WHAT TO WORK ON: Can you give all the records again without altering a single character?
--- start INFORMATION SHOWN ---
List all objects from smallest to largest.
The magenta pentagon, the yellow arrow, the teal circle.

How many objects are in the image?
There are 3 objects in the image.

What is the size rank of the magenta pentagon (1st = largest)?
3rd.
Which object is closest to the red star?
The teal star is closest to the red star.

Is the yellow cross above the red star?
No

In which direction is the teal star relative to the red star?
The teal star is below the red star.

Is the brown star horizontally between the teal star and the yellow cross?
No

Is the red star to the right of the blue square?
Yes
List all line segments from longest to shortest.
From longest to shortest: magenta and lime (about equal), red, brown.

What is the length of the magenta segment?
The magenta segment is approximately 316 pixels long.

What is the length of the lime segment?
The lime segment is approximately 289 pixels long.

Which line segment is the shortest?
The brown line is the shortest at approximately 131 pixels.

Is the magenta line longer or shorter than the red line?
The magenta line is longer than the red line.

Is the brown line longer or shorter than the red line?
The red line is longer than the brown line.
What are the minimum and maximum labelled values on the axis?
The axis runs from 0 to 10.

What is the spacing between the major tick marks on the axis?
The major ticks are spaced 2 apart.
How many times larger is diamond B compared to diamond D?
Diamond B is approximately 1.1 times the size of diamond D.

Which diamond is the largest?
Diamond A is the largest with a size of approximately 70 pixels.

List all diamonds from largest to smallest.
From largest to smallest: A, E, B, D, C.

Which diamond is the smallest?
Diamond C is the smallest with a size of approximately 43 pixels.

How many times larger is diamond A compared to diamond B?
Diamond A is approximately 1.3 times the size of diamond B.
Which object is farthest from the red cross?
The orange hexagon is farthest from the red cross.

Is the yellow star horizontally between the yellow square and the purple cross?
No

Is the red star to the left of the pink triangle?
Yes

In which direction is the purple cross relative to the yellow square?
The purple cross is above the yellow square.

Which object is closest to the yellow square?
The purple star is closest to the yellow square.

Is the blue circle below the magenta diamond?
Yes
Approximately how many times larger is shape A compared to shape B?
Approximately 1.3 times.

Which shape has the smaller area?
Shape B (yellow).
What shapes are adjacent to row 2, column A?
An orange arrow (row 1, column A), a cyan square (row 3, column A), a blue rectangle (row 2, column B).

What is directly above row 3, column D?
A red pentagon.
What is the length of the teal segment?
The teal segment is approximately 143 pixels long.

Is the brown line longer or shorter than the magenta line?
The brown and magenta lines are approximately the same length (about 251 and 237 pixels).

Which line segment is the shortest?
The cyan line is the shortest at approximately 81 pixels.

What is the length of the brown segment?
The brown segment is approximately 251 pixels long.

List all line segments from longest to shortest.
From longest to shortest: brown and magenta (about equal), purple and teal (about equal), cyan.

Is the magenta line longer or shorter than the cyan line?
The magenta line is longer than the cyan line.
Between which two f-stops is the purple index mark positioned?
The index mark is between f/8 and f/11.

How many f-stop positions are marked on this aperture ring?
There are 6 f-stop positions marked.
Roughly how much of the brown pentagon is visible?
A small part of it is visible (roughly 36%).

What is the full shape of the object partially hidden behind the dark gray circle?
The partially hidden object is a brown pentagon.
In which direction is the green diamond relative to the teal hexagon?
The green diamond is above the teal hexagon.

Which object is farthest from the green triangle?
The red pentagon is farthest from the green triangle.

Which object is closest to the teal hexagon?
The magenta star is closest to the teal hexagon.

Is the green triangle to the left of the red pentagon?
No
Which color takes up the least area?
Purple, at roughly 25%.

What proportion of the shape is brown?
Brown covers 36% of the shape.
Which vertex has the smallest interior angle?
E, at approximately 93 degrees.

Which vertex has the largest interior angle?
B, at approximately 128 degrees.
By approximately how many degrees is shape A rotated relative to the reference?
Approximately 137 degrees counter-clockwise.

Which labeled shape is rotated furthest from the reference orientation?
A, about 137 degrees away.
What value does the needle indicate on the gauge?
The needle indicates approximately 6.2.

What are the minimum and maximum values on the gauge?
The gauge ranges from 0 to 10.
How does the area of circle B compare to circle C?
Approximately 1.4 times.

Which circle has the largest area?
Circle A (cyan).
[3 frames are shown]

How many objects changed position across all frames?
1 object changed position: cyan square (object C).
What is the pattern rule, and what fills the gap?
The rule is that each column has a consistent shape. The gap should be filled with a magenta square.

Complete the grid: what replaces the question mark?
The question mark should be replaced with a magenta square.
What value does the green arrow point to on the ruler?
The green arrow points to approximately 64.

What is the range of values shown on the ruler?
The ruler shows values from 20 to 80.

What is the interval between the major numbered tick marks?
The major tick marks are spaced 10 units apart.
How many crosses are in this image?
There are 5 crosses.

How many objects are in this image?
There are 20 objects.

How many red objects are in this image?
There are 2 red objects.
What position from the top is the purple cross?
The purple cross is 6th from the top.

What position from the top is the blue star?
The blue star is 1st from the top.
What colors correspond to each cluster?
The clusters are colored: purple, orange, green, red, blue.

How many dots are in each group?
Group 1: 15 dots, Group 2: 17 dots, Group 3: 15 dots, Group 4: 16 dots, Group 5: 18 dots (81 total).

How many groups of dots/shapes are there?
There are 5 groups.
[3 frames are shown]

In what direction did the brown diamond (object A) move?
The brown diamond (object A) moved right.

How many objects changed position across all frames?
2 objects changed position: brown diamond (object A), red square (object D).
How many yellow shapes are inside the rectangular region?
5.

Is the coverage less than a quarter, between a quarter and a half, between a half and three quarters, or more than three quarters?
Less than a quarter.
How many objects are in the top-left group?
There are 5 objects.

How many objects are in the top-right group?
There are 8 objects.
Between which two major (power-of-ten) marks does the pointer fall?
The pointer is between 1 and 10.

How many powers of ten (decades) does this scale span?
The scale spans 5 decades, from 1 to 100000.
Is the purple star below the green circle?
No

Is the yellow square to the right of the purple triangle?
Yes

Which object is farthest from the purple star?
--- end INFORMATION SHOWN ---
FINISHED EXERCISE:
List all objects from smallest to largest.
The magenta pentagon, the yellow arrow, the teal circle.

How many objects are in the image?
There are 3 objects in the image.

What is the size rank of the magenta pentagon (1st = largest)?
3rd.
Which object is closest to the red star?
The teal star is closest to the red star.

Is the yellow cross above the red star?
No

In which direction is the teal star relative to the red star?
The teal star is below the red star.

Is the brown star horizontally between the teal star and the yellow cross?
No

Is the red star to the right of the blue square?
Yes
List all line segments from longest to shortest.
From longest to shortest: magenta and lime (about equal), red, brown.

What is the length of the magenta segment?
The magenta segment is approximately 316 pixels long.

What is the length of the lime segment?
The lime segment is approximately 289 pixels long.

Which line segment is the shortest?
The brown line is the shortest at approximately 131 pixels.

Is the magenta line longer or shorter than the red line?
The magenta line is longer than the red line.

Is the brown line longer or shorter than the red line?
The red line is longer than the brown line.
What are the minimum and maximum labelled values on the axis?
The axis runs from 0 to 10.

What is the spacing between the major tick marks on the axis?
The major ticks are spaced 2 apart.
How many times larger is diamond B compared to diamond D?
Diamond B is approximately 1.1 times the size of diamond D.

Which diamond is the largest?
Diamond A is the largest with a size of approximately 70 pixels.

List all diamonds from largest to smallest.
From largest to smallest: A, E, B, D, C.

Which diamond is the smallest?
Diamond C is the smallest with a size of approximately 43 pixels.

How many times larger is diamond A compared to diamond B?
Diamond A is approximately 1.3 times the size of diamond B.
Which object is farthest from the red cross?
The orange hexagon is farthest from the red cross.

Is the yellow star horizontally between the yellow square and the purple cross?
No

Is the red star to the left of the pink triangle?
Yes

In which direction is the purple cross relative to the yellow square?
The purple cross is above the yellow square.

Which object is closest to the yellow square?
The purple star is closest to the yellow square.

Is the blue circle below the magenta diamond?
Yes
Approximately how many times larger is shape A compared to shape B?
Approximately 1.3 times.

Which shape has the smaller area?
Shape B (yellow).
What shapes are adjacent to row 2, column A?
An orange arrow (row 1, column A), a cyan square (row 3, column A), a blue rectangle (row 2, column B).

What is directly above row 3, column D?
A red pentagon.
What is the length of the teal segment?
The teal segment is approximately 143 pixels long.

Is the brown line longer or shorter than the magenta line?
The brown and magenta lines are approximately the same length (about 251 and 237 pixels).

Which line segment is the shortest?
The cyan line is the shortest at approximately 81 pixels.

What is the length of the brown segment?
The brown segment is approximately 251 pixels long.

List all line segments from longest to shortest.
From longest to shortest: brown and magenta (about equal), purple and teal (about equal), cyan.

Is the magenta line longer or shorter than the cyan line?
The magenta line is longer than the cyan line.
Between which two f-stops is the purple index mark positioned?
The index mark is between f/8 and f/11.

How many f-stop positions are marked on this aperture ring?
There are 6 f-stop positions marked.
Roughly how much of the brown pentagon is visible?
A small part of it is visible (roughly 36%).

What is the full shape of the object partially hidden behind the dark gray circle?
The partially hidden object is a brown pentagon.
In which direction is the green diamond relative to the teal hexagon?
The green diamond is above the teal hexagon.

Which object is farthest from the green triangle?
The red pentagon is farthest from the green triangle.

Which object is closest to the teal hexagon?
The magenta star is closest to the teal hexagon.

Is the green triangle to the left of the red pentagon?
No
Which color takes up the least area?
Purple, at roughly 25%.

What proportion of the shape is brown?
Brown covers 36% of the shape.
Which vertex has the smallest interior angle?
E, at approximately 93 degrees.

Which vertex has the largest interior angle?
B, at approximately 128 degrees.
By approximately how many degrees is shape A rotated relative to the reference?
Approximately 137 degrees counter-clockwise.

Which labeled shape is rotated furthest from the reference orientation?
A, about 137 degrees away.
What value does the needle indicate on the gauge?
The needle indicates approximately 6.2.

What are the minimum and maximum values on the gauge?
The gauge ranges from 0 to 10.
How does the area of circle B compare to circle C?
Approximately 1.4 times.

Which circle has the largest area?
Circle A (cyan).
[3 frames are shown]

How many objects changed position across all frames?
1 object changed position: cyan square (object C).
What is the pattern rule, and what fills the gap?
The rule is that each column has a consistent shape. The gap should be filled with a magenta square.

Complete the grid: what replaces the question mark?
The question mark should be replaced with a magenta square.
What value does the green arrow point to on the ruler?
The green arrow points to approximately 64.

What is the range of values shown on the ruler?
The ruler shows values from 20 to 80.

What is the interval between the major numbered tick marks?
The major tick marks are spaced 10 units apart.
How many crosses are in this image?
There are 5 crosses.

How many objects are in this image?
There are 20 objects.

How many red objects are in this image?
There are 2 red objects.
What position from the top is the purple cross?
The purple cross is 6th from the top.

What position from the top is the blue star?
The blue star is 1st from the top.
What colors correspond to each cluster?
The clusters are colored: purple, orange, green, red, blue.

How many dots are in each group?
Group 1: 15 dots, Group 2: 17 dots, Group 3: 15 dots, Group 4: 16 dots, Group 5: 18 dots (81 total).

How many groups of dots/shapes are there?
There are 5 groups.
[3 frames are shown]

In what direction did the brown diamond (object A) move?
The brown diamond (object A) moved right.

How many objects changed position across all frames?
2 objects changed position: brown diamond (object A), red square (object D).
How many yellow shapes are inside the rectangular region?
5.

Is the coverage less than a quarter, between a quarter and a half, between a half and three quarters, or more than three quarters?
Less than a quarter.
How many objects are in the top-left group?
There are 5 objects.

How many objects are in the top-right group?
There are 8 objects.
Between which two major (power-of-ten) marks does the pointer fall?
The pointer is between 1 and 10.

How many powers of ten (decades) does this scale span?
The scale spans 5 decades, from 1 to 100000.
Is the purple star below the green circle?
No

Is the yellow square to the right of the purple triangle?
Yes

Which object is farthest from the purple star?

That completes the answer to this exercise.